Work request ▸
In this exercise, write out the data word for word and leave every image out.

Exercise data ▸
════
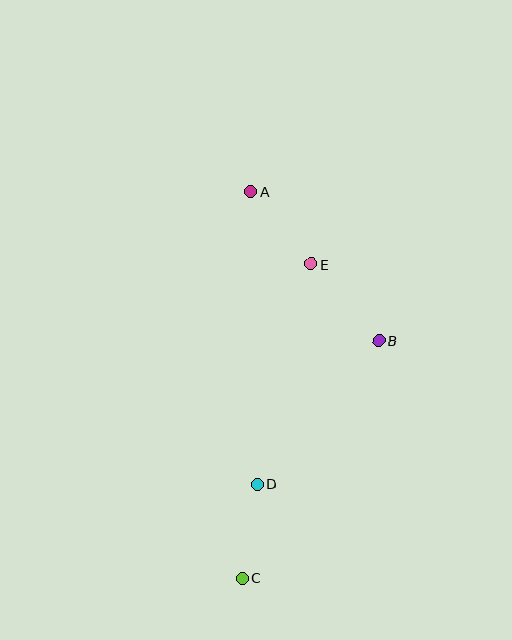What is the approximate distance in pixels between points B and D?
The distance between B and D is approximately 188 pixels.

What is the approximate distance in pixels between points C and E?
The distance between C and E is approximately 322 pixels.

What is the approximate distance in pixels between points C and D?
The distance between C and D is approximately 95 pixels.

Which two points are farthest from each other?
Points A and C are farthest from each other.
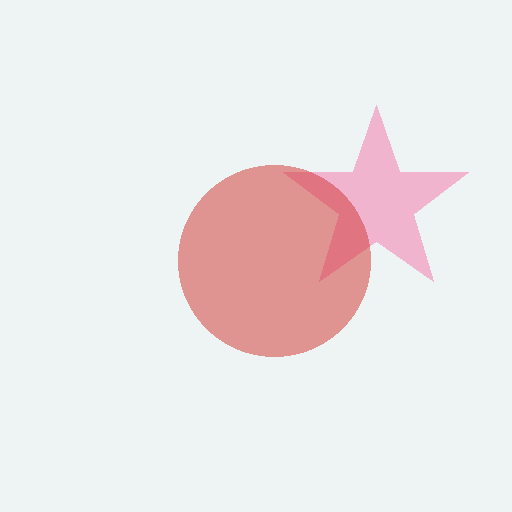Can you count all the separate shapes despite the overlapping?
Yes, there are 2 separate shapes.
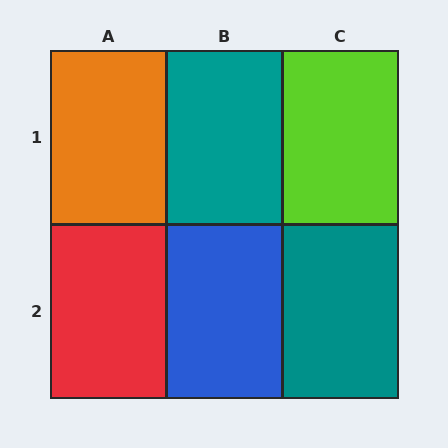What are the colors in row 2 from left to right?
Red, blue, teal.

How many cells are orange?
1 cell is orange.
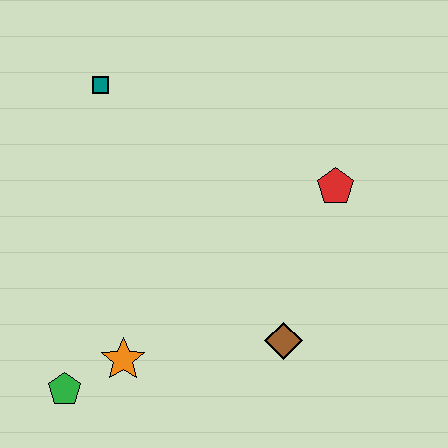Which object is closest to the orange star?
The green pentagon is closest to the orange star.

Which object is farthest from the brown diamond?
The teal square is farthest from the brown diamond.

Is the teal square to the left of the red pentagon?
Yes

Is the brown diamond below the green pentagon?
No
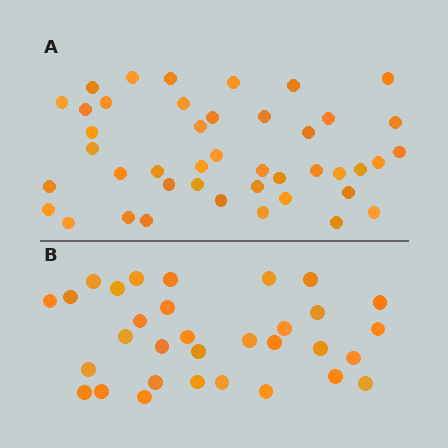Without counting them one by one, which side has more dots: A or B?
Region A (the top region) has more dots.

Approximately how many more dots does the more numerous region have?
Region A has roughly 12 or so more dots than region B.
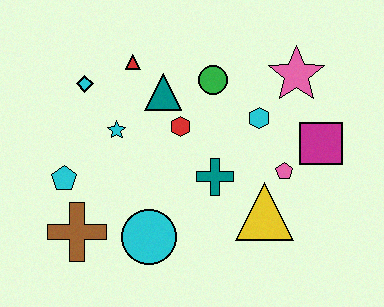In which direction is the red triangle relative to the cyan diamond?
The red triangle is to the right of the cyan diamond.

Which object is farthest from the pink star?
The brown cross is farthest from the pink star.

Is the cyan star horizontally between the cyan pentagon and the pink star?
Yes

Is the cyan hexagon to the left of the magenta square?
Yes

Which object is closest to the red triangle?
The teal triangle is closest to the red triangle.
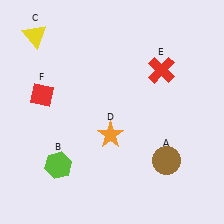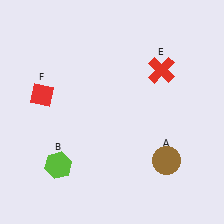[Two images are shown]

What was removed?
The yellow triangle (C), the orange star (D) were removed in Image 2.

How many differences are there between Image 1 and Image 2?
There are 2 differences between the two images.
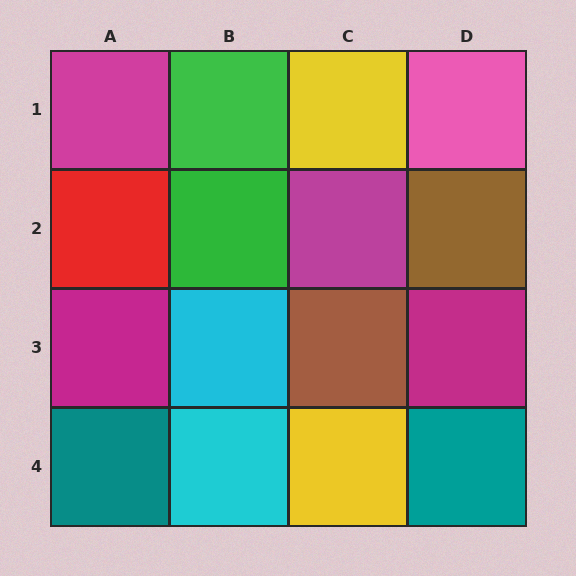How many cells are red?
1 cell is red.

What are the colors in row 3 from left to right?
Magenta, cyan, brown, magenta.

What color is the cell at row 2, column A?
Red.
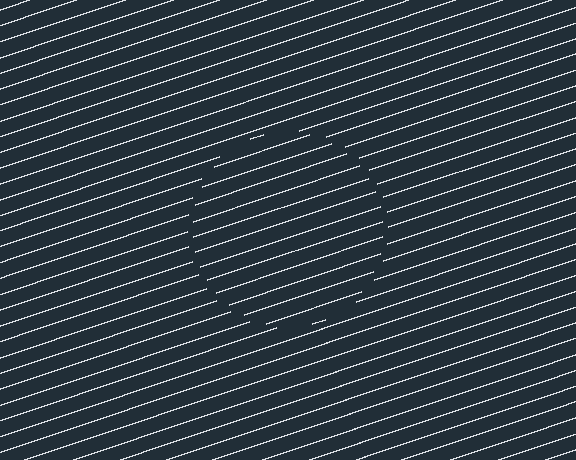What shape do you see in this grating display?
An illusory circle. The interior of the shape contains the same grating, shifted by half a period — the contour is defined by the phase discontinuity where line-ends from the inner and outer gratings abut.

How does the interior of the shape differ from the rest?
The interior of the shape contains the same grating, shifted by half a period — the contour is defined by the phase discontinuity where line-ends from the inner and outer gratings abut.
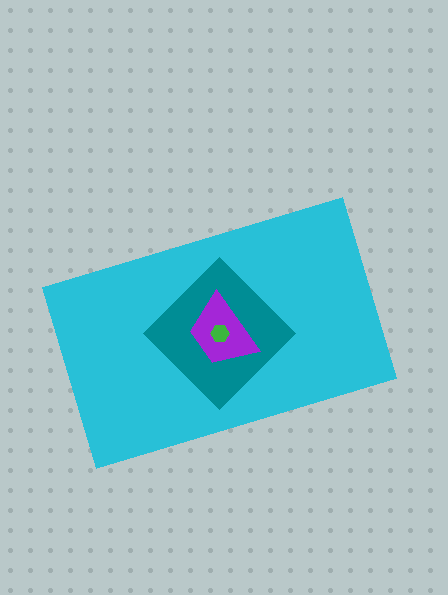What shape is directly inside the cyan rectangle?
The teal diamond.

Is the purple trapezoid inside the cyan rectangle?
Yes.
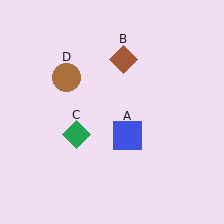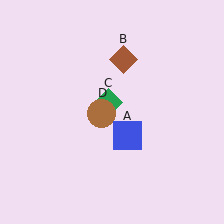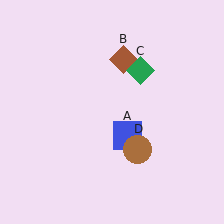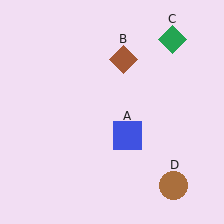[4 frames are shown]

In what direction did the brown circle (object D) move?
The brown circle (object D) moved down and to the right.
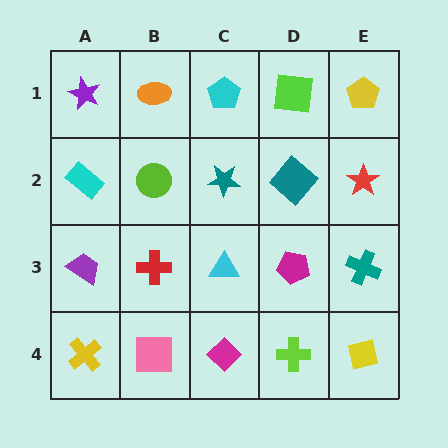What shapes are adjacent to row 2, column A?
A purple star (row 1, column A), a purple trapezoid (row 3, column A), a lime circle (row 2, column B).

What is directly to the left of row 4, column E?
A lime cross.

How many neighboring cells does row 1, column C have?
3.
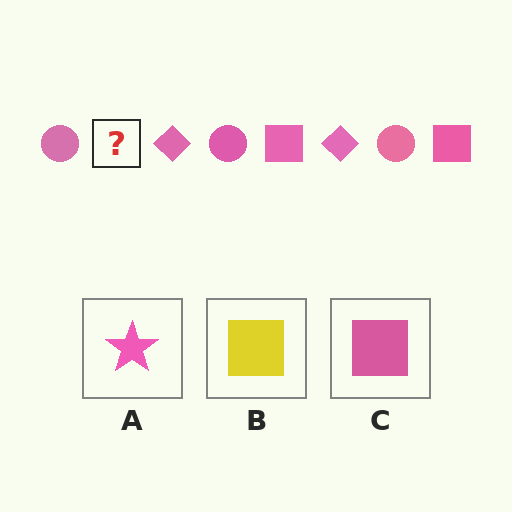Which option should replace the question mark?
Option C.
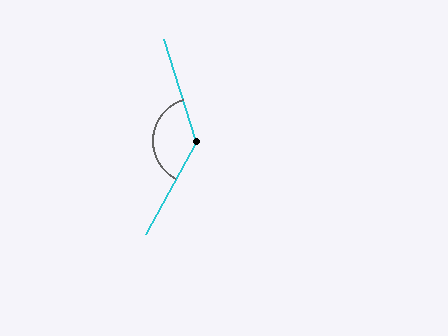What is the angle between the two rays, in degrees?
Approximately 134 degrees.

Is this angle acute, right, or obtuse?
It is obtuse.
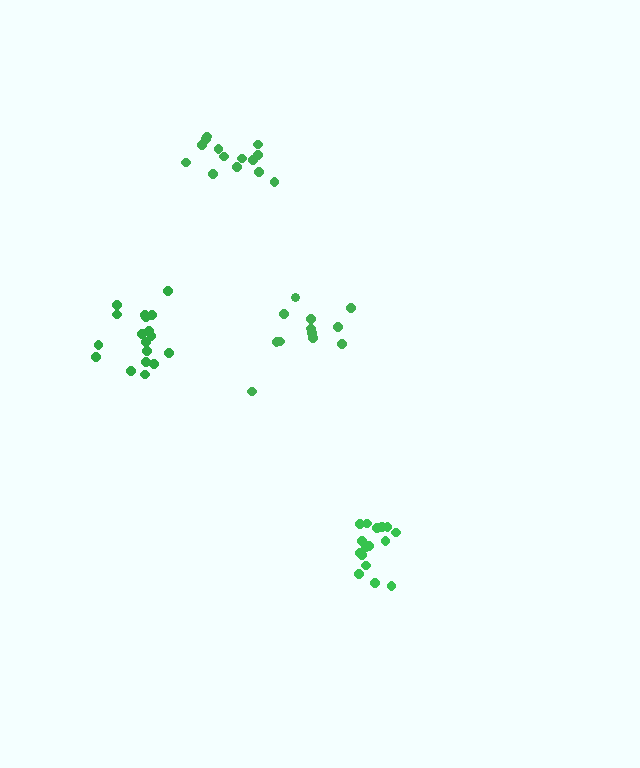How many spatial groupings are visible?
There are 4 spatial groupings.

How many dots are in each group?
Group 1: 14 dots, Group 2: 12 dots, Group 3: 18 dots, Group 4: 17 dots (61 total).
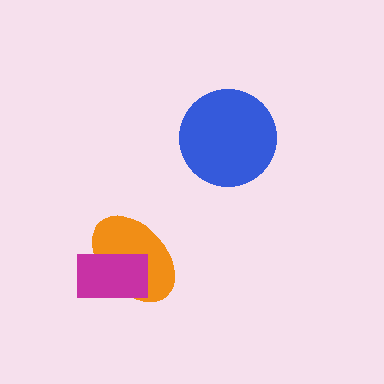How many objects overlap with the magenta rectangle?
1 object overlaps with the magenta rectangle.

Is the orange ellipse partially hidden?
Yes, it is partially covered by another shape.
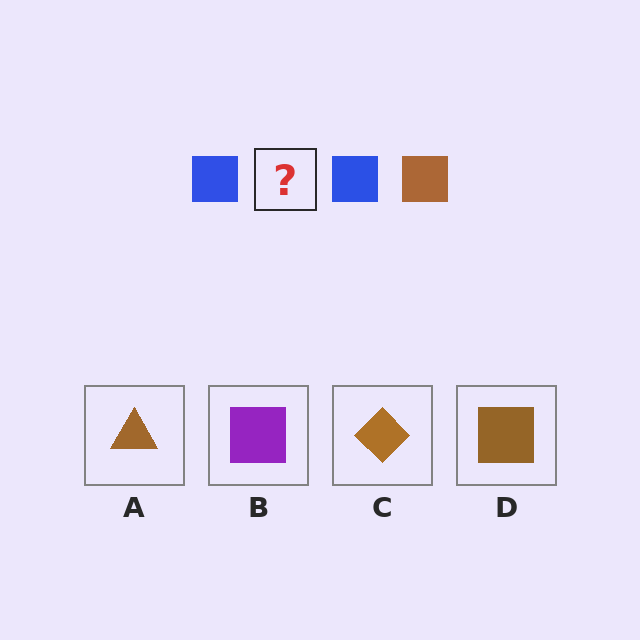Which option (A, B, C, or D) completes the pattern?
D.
════
Result for this task ▸
What is the approximate distance in pixels between points B and D?
The distance between B and D is approximately 188 pixels.

What is the approximate distance in pixels between points C and E?
The distance between C and E is approximately 322 pixels.

What is the approximate distance in pixels between points C and D?
The distance between C and D is approximately 95 pixels.

Which two points are farthest from each other?
Points A and C are farthest from each other.
Can you count all the separate shapes despite the overlapping?
Yes, there are 2 separate shapes.
What are the colors in row 2 from left to right?
Red, blue, teal.

How many cells are orange?
1 cell is orange.
Which object is closest to the orange star?
The green pentagon is closest to the orange star.

Which object is farthest from the brown diamond?
The teal square is farthest from the brown diamond.

Is the teal square to the left of the red pentagon?
Yes

Is the brown diamond below the green pentagon?
No
Without counting them one by one, which side has more dots: A or B?
Region A (the top region) has more dots.

Approximately how many more dots does the more numerous region have?
Region A has roughly 12 or so more dots than region B.
In which direction is the red triangle relative to the cyan diamond?
The red triangle is to the right of the cyan diamond.

Which object is farthest from the pink star?
The brown cross is farthest from the pink star.

Is the cyan star horizontally between the cyan pentagon and the pink star?
Yes

Is the cyan hexagon to the left of the magenta square?
Yes

Which object is closest to the red triangle?
The teal triangle is closest to the red triangle.
[Two images are shown]

What was removed?
The yellow triangle (C), the orange star (D) were removed in Image 2.

How many differences are there between Image 1 and Image 2?
There are 2 differences between the two images.
How many cells are red?
1 cell is red.

What are the colors in row 3 from left to right?
Magenta, cyan, brown, magenta.

What color is the cell at row 2, column A?
Red.
What shape do you see in this grating display?
An illusory circle. The interior of the shape contains the same grating, shifted by half a period — the contour is defined by the phase discontinuity where line-ends from the inner and outer gratings abut.

How does the interior of the shape differ from the rest?
The interior of the shape contains the same grating, shifted by half a period — the contour is defined by the phase discontinuity where line-ends from the inner and outer gratings abut.
What shape is directly inside the cyan rectangle?
The teal diamond.

Is the purple trapezoid inside the cyan rectangle?
Yes.
[4 frames are shown]

In what direction did the brown circle (object D) move?
The brown circle (object D) moved down and to the right.
What shapes are adjacent to row 2, column A?
A purple star (row 1, column A), a purple trapezoid (row 3, column A), a lime circle (row 2, column B).

What is directly to the left of row 4, column E?
A lime cross.

How many neighboring cells does row 1, column C have?
3.
Which option should replace the question mark?
Option C.
What is the angle between the two rays, in degrees?
Approximately 134 degrees.

Is this angle acute, right, or obtuse?
It is obtuse.
How many spatial groupings are visible?
There are 4 spatial groupings.

How many dots are in each group?
Group 1: 14 dots, Group 2: 12 dots, Group 3: 18 dots, Group 4: 17 dots (61 total).
How many objects overlap with the magenta rectangle?
1 object overlaps with the magenta rectangle.

Is the orange ellipse partially hidden?
Yes, it is partially covered by another shape.
Which option (A, B, C, or D) completes the pattern?
D.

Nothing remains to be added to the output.